• Data provided:
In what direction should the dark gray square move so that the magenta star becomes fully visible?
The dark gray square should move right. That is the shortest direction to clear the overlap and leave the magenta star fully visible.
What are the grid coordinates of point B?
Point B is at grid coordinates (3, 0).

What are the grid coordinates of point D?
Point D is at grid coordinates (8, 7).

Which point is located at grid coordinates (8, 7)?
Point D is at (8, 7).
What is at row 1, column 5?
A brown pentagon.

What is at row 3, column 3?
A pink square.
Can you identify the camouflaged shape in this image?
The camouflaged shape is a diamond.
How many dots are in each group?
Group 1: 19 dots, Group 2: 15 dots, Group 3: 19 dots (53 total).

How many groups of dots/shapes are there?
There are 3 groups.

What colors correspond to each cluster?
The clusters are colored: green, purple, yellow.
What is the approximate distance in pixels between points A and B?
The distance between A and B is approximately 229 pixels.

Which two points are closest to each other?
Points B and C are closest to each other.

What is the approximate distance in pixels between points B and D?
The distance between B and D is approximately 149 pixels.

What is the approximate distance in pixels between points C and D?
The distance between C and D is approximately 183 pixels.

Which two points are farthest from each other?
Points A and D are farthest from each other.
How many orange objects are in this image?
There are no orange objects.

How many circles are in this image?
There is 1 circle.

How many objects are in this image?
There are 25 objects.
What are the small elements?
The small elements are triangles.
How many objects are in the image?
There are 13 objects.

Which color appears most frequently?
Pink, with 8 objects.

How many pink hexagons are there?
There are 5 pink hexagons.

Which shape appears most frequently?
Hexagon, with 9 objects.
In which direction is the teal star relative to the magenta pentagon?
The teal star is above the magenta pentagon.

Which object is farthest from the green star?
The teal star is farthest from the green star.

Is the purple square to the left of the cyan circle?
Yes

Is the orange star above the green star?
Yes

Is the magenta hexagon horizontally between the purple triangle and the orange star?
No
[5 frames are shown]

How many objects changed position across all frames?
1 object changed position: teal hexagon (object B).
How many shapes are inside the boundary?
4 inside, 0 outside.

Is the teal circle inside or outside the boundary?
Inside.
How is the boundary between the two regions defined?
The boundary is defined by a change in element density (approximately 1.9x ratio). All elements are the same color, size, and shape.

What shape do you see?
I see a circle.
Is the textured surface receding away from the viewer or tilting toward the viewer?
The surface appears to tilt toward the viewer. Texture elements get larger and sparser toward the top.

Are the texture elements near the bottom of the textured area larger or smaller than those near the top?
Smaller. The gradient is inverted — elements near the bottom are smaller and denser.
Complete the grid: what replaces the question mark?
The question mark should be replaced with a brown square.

• Task to carry out:
Repeat the listing above without any change.

• Result of the task:
In what direction should the dark gray square move so that the magenta star becomes fully visible?
The dark gray square should move right. That is the shortest direction to clear the overlap and leave the magenta star fully visible.
What are the grid coordinates of point B?
Point B is at grid coordinates (3, 0).

What are the grid coordinates of point D?
Point D is at grid coordinates (8, 7).

Which point is located at grid coordinates (8, 7)?
Point D is at (8, 7).
What is at row 1, column 5?
A brown pentagon.

What is at row 3, column 3?
A pink square.
Can you identify the camouflaged shape in this image?
The camouflaged shape is a diamond.
How many dots are in each group?
Group 1: 19 dots, Group 2: 15 dots, Group 3: 19 dots (53 total).

How many groups of dots/shapes are there?
There are 3 groups.

What colors correspond to each cluster?
The clusters are colored: green, purple, yellow.
What is the approximate distance in pixels between points A and B?
The distance between A and B is approximately 229 pixels.

Which two points are closest to each other?
Points B and C are closest to each other.

What is the approximate distance in pixels between points B and D?
The distance between B and D is approximately 149 pixels.

What is the approximate distance in pixels between points C and D?
The distance between C and D is approximately 183 pixels.

Which two points are farthest from each other?
Points A and D are farthest from each other.
How many orange objects are in this image?
There are no orange objects.

How many circles are in this image?
There is 1 circle.

How many objects are in this image?
There are 25 objects.
What are the small elements?
The small elements are triangles.
How many objects are in the image?
There are 13 objects.

Which color appears most frequently?
Pink, with 8 objects.

How many pink hexagons are there?
There are 5 pink hexagons.

Which shape appears most frequently?
Hexagon, with 9 objects.
In which direction is the teal star relative to the magenta pentagon?
The teal star is above the magenta pentagon.

Which object is farthest from the green star?
The teal star is farthest from the green star.

Is the purple square to the left of the cyan circle?
Yes

Is the orange star above the green star?
Yes

Is the magenta hexagon horizontally between the purple triangle and the orange star?
No
[5 frames are shown]

How many objects changed position across all frames?
1 object changed position: teal hexagon (object B).
How many shapes are inside the boundary?
4 inside, 0 outside.

Is the teal circle inside or outside the boundary?
Inside.
How is the boundary between the two regions defined?
The boundary is defined by a change in element density (approximately 1.9x ratio). All elements are the same color, size, and shape.

What shape do you see?
I see a circle.
Is the textured surface receding away from the viewer or tilting toward the viewer?
The surface appears to tilt toward the viewer. Texture elements get larger and sparser toward the top.

Are the texture elements near the bottom of the textured area larger or smaller than those near the top?
Smaller. The gradient is inverted — elements near the bottom are smaller and denser.
Complete the grid: what replaces the question mark?
The question mark should be replaced with a brown square.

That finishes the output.